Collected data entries

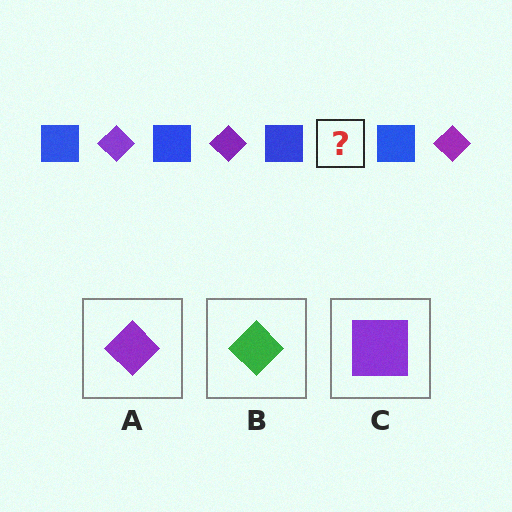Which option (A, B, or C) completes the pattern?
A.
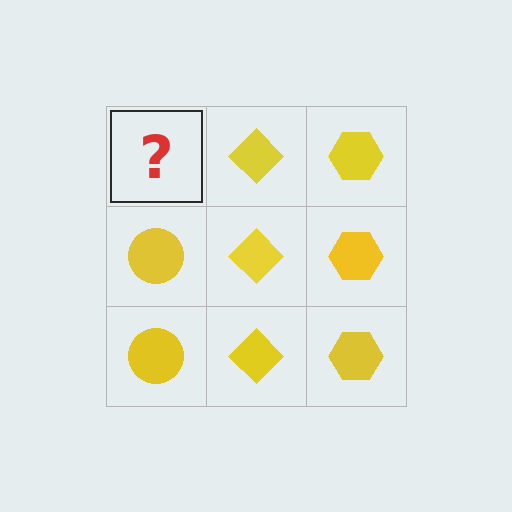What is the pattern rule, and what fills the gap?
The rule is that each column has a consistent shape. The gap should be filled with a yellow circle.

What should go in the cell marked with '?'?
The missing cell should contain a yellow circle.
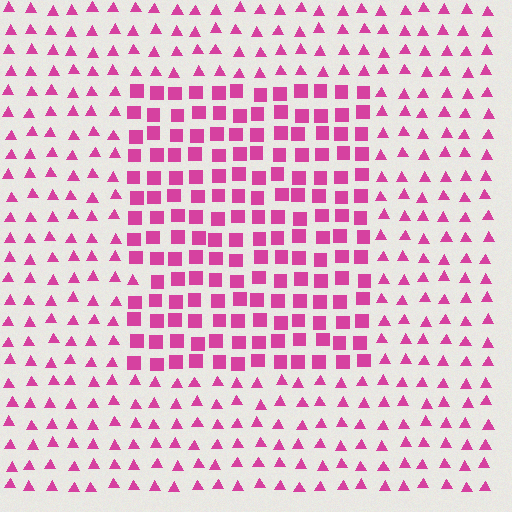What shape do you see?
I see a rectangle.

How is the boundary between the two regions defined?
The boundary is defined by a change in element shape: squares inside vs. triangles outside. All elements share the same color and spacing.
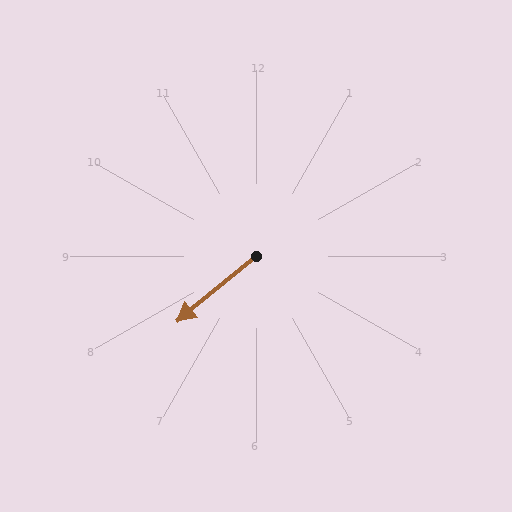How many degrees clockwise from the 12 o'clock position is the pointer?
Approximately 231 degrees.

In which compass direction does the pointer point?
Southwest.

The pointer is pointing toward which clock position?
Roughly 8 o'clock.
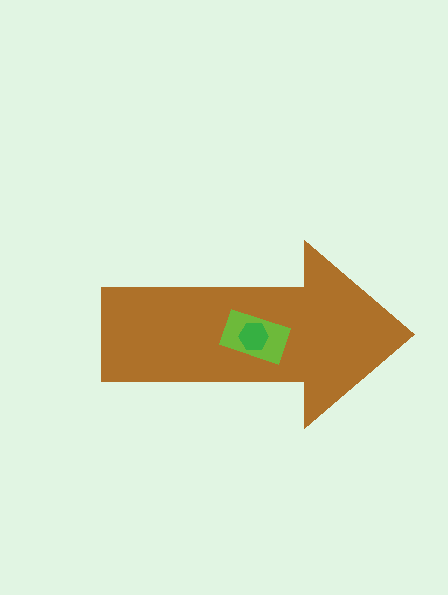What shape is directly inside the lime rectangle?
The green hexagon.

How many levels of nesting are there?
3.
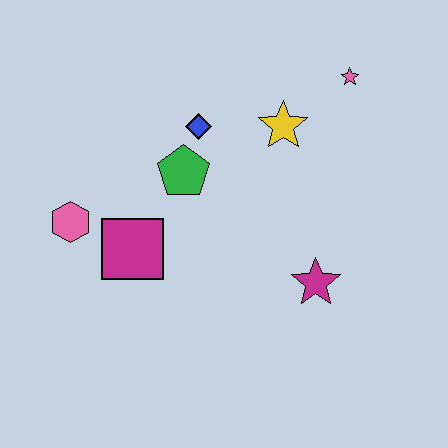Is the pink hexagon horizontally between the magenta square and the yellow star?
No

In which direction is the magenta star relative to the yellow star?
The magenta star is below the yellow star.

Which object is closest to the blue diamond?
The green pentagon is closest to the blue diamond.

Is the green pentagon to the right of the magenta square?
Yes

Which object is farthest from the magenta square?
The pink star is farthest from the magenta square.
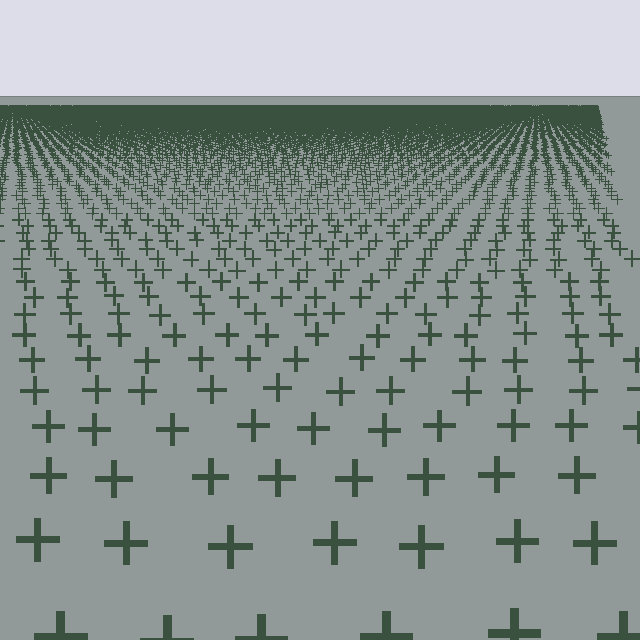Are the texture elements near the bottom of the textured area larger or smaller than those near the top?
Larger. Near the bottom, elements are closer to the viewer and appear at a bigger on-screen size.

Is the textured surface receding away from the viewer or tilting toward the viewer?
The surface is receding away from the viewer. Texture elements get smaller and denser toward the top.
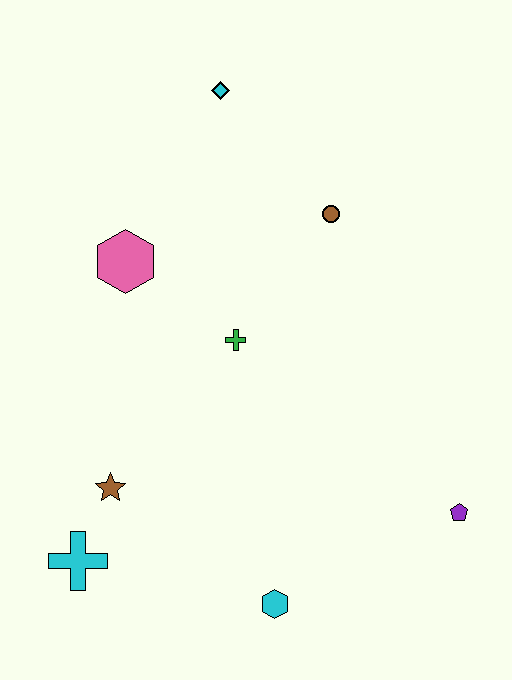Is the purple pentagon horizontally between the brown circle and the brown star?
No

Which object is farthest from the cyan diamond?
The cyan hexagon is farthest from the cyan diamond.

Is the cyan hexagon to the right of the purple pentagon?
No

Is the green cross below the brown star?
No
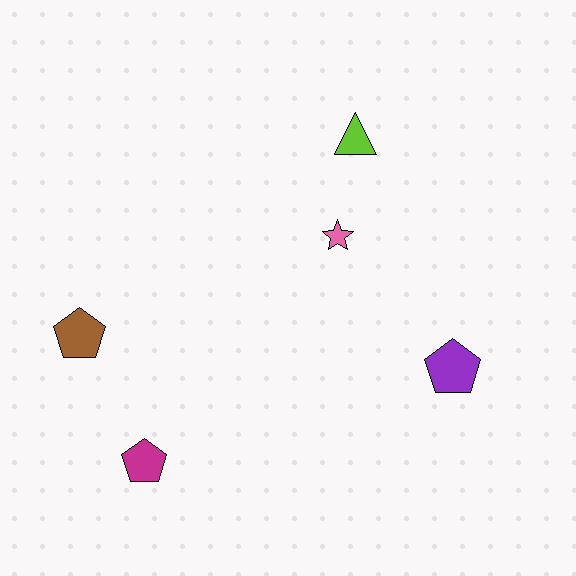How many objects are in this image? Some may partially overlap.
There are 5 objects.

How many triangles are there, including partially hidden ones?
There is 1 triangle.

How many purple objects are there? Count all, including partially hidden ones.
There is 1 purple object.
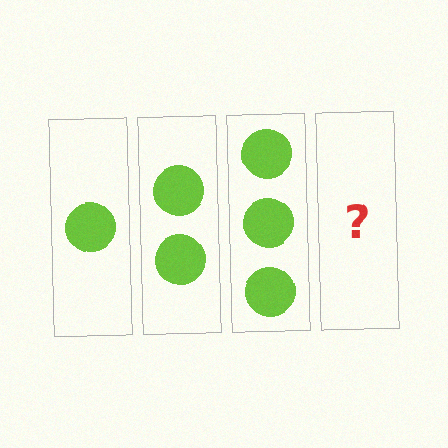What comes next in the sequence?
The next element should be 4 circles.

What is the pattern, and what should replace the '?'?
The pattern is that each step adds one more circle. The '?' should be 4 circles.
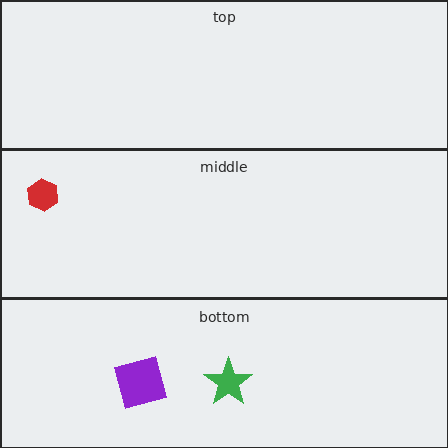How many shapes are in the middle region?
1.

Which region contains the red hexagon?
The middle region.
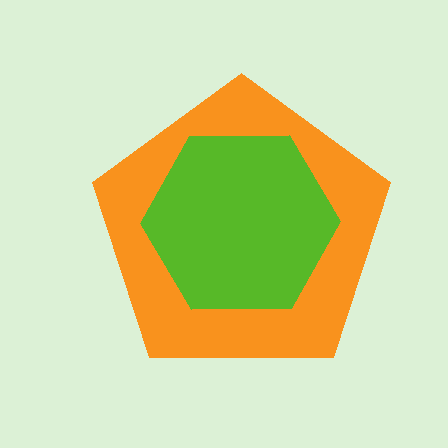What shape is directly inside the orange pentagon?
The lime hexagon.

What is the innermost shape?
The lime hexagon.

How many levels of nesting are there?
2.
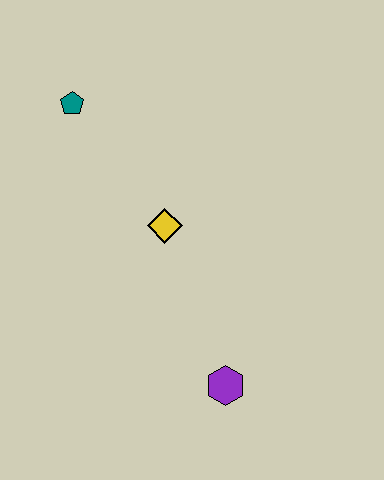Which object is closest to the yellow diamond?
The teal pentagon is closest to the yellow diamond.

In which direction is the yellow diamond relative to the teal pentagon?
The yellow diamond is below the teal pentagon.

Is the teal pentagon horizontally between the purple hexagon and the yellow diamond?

#### [EXERCISE PROMPT]
Transcribe the whole listing exactly. Pictures are excluded.

#### [WRITTEN ANSWER]
Which option (A, B, or C) completes the pattern?
A.
What is the pattern rule, and what fills the gap?
The rule is that each column has a consistent shape. The gap should be filled with a yellow circle.

What should go in the cell marked with '?'?
The missing cell should contain a yellow circle.
What shape do you see?
I see a rectangle.

How is the boundary between the two regions defined?
The boundary is defined by a change in element shape: squares inside vs. triangles outside. All elements share the same color and spacing.
How many degrees clockwise from the 12 o'clock position is the pointer?
Approximately 231 degrees.

In which compass direction does the pointer point?
Southwest.

The pointer is pointing toward which clock position?
Roughly 8 o'clock.
What shape is directly inside the lime rectangle?
The green hexagon.

How many levels of nesting are there?
3.
Is the pink hexagon horizontally between the magenta square and the yellow star?
No

In which direction is the magenta star relative to the yellow star?
The magenta star is below the yellow star.

Which object is closest to the blue diamond?
The green pentagon is closest to the blue diamond.

Is the green pentagon to the right of the magenta square?
Yes

Which object is farthest from the magenta square?
The pink star is farthest from the magenta square.
Are the texture elements near the bottom of the textured area larger or smaller than those near the top?
Larger. Near the bottom, elements are closer to the viewer and appear at a bigger on-screen size.

Is the textured surface receding away from the viewer or tilting toward the viewer?
The surface is receding away from the viewer. Texture elements get smaller and denser toward the top.
Is the purple pentagon horizontally between the brown circle and the brown star?
No

Which object is farthest from the cyan diamond?
The cyan hexagon is farthest from the cyan diamond.

Is the cyan hexagon to the right of the purple pentagon?
No

Is the green cross below the brown star?
No
How many objects are in this image? Some may partially overlap.
There are 5 objects.

How many triangles are there, including partially hidden ones?
There is 1 triangle.

How many purple objects are there? Count all, including partially hidden ones.
There is 1 purple object.
What comes next in the sequence?
The next element should be 4 circles.

What is the pattern, and what should replace the '?'?
The pattern is that each step adds one more circle. The '?' should be 4 circles.
How many shapes are in the middle region?
1.

Which region contains the red hexagon?
The middle region.
What shape is directly inside the orange pentagon?
The lime hexagon.

What is the innermost shape?
The lime hexagon.

How many levels of nesting are there?
2.
Which object is closest to the yellow diamond?
The teal pentagon is closest to the yellow diamond.

In which direction is the yellow diamond relative to the teal pentagon?
The yellow diamond is below the teal pentagon.

Is the teal pentagon horizontally between the purple hexagon and the yellow diamond?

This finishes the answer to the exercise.